- EXERCISE GOAL: Leave out the pictures and restate every entry word for word.

---------- INFORMATION

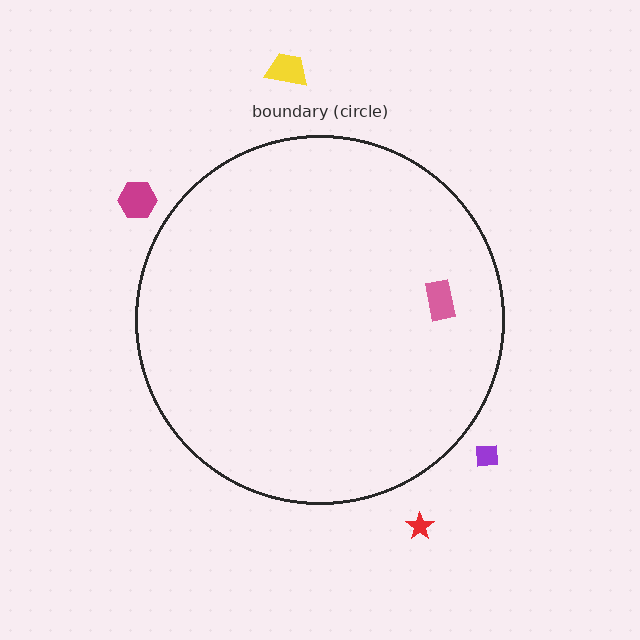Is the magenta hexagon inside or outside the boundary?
Outside.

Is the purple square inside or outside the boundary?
Outside.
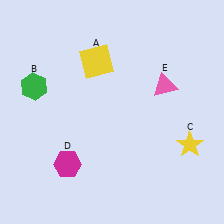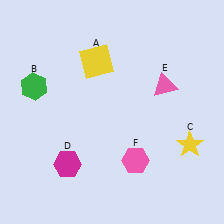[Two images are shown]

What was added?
A pink hexagon (F) was added in Image 2.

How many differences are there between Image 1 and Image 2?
There is 1 difference between the two images.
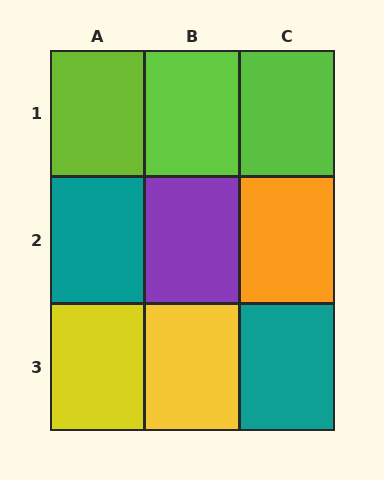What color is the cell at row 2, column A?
Teal.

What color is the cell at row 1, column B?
Lime.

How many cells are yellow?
2 cells are yellow.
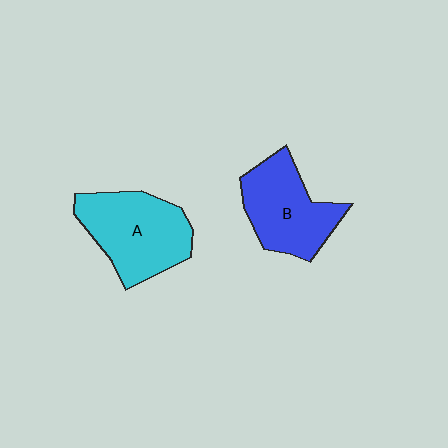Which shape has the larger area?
Shape A (cyan).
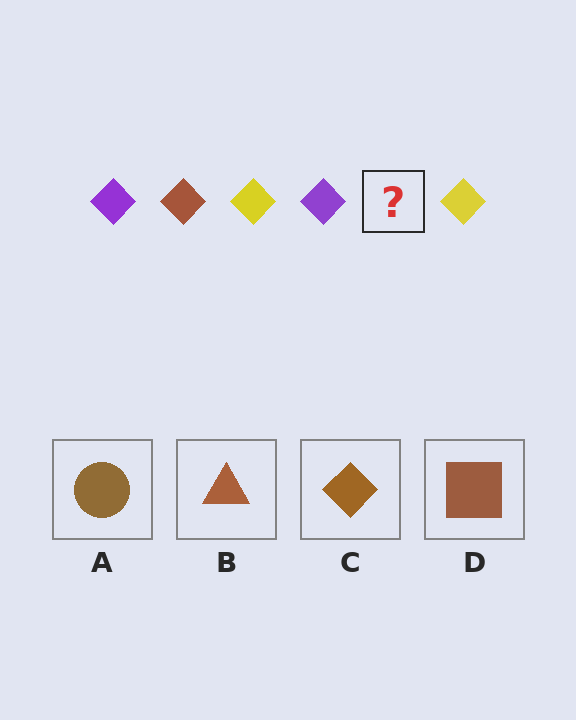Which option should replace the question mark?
Option C.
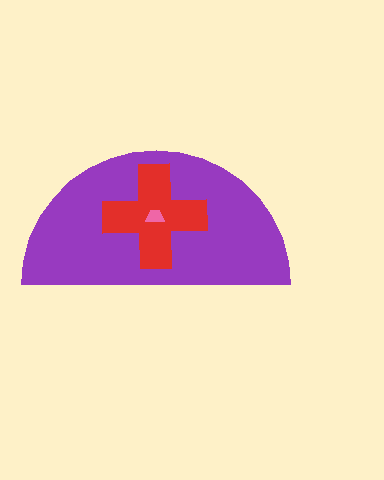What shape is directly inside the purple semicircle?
The red cross.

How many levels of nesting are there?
3.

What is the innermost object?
The pink trapezoid.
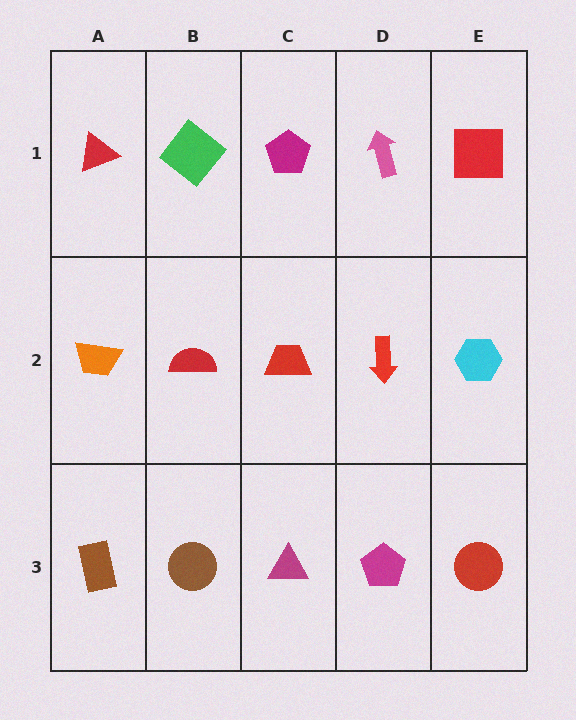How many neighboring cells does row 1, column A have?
2.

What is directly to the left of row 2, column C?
A red semicircle.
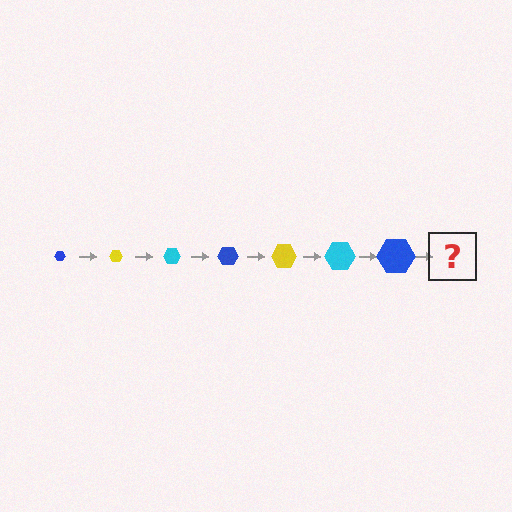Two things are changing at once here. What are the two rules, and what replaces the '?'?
The two rules are that the hexagon grows larger each step and the color cycles through blue, yellow, and cyan. The '?' should be a yellow hexagon, larger than the previous one.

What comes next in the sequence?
The next element should be a yellow hexagon, larger than the previous one.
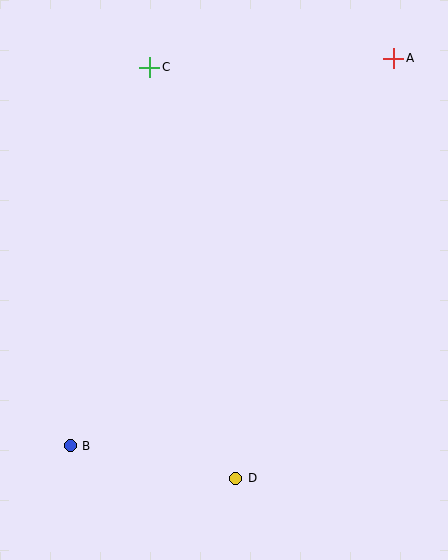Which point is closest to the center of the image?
Point D at (236, 478) is closest to the center.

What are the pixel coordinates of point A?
Point A is at (394, 58).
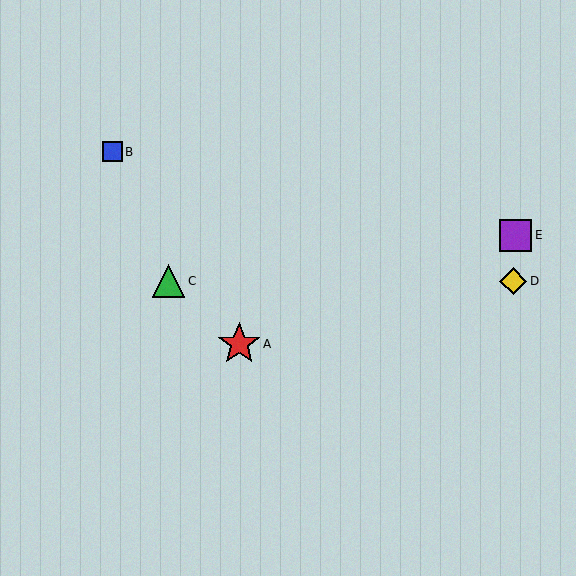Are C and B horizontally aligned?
No, C is at y≈281 and B is at y≈152.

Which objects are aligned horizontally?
Objects C, D are aligned horizontally.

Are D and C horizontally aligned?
Yes, both are at y≈281.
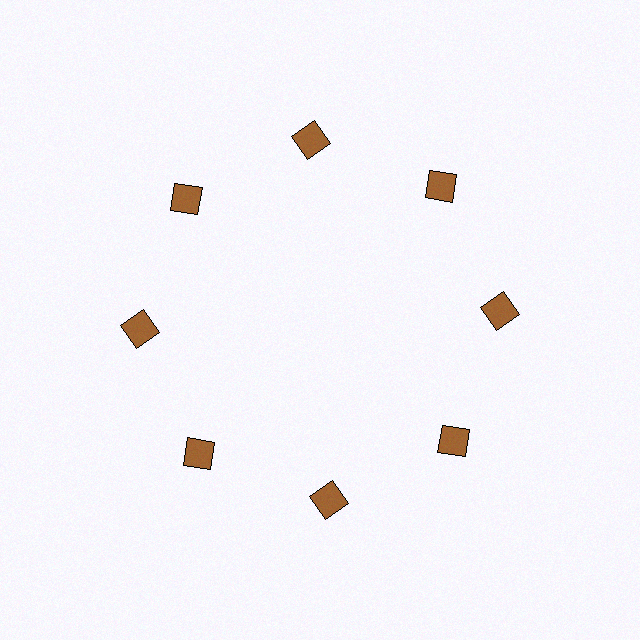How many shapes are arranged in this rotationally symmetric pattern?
There are 8 shapes, arranged in 8 groups of 1.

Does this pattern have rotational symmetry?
Yes, this pattern has 8-fold rotational symmetry. It looks the same after rotating 45 degrees around the center.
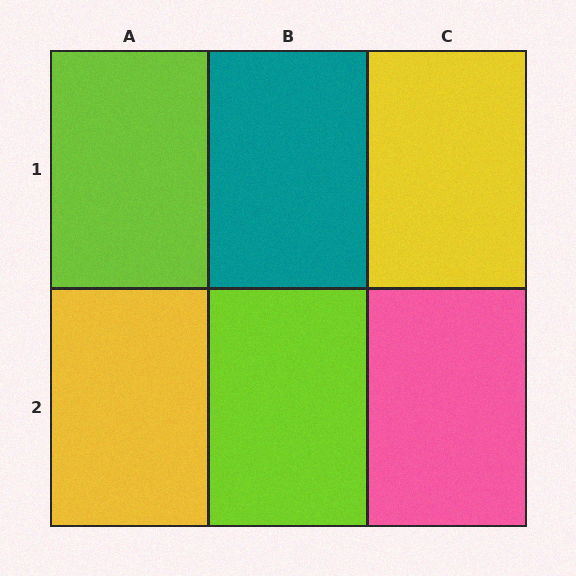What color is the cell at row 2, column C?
Pink.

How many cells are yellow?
2 cells are yellow.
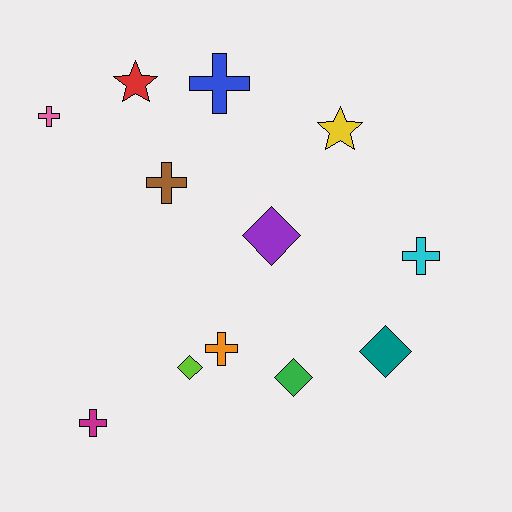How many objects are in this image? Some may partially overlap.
There are 12 objects.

--------------------

- WRITTEN RESPONSE:
Is the magenta hexagon inside or outside the boundary?
Outside.

Is the purple square inside or outside the boundary?
Outside.
[Two images are shown]

What was added?
A pink hexagon (F) was added in Image 2.

How many differences are there between Image 1 and Image 2?
There is 1 difference between the two images.
What color is the cell at row 2, column A?
Teal.

What color is the cell at row 1, column B?
Lime.

How many cells are yellow?
2 cells are yellow.
Which shape has the larger area?
Shape A (cyan).
Which option should replace the question mark?
Option C.
What shape is directly inside the purple semicircle?
The red cross.

How many levels of nesting are there?
3.

What is the innermost object?
The pink trapezoid.
How many neighboring cells does row 1, column A have?
2.

What is directly to the left of row 2, column C?
A red semicircle.
Two things are changing at once here. What are the two rules, and what replaces the '?'?
The two rules are that the hexagon grows larger each step and the color cycles through blue, yellow, and cyan. The '?' should be a yellow hexagon, larger than the previous one.

What comes next in the sequence?
The next element should be a yellow hexagon, larger than the previous one.
Which point is closest to the center of the image?
Point D at (236, 478) is closest to the center.

What are the pixel coordinates of point A?
Point A is at (394, 58).
Are C and B horizontally aligned?
No, C is at y≈281 and B is at y≈152.

Which objects are aligned horizontally?
Objects C, D are aligned horizontally.

Are D and C horizontally aligned?
Yes, both are at y≈281.
How many shapes are arranged in this rotationally symmetric pattern?
There are 8 shapes, arranged in 8 groups of 1.

Does this pattern have rotational symmetry?
Yes, this pattern has 8-fold rotational symmetry. It looks the same after rotating 45 degrees around the center.
What color is the cell at row 2, column C?
Pink.

How many cells are yellow?
2 cells are yellow.
How many objects are in this image? Some may partially overlap.
There are 12 objects.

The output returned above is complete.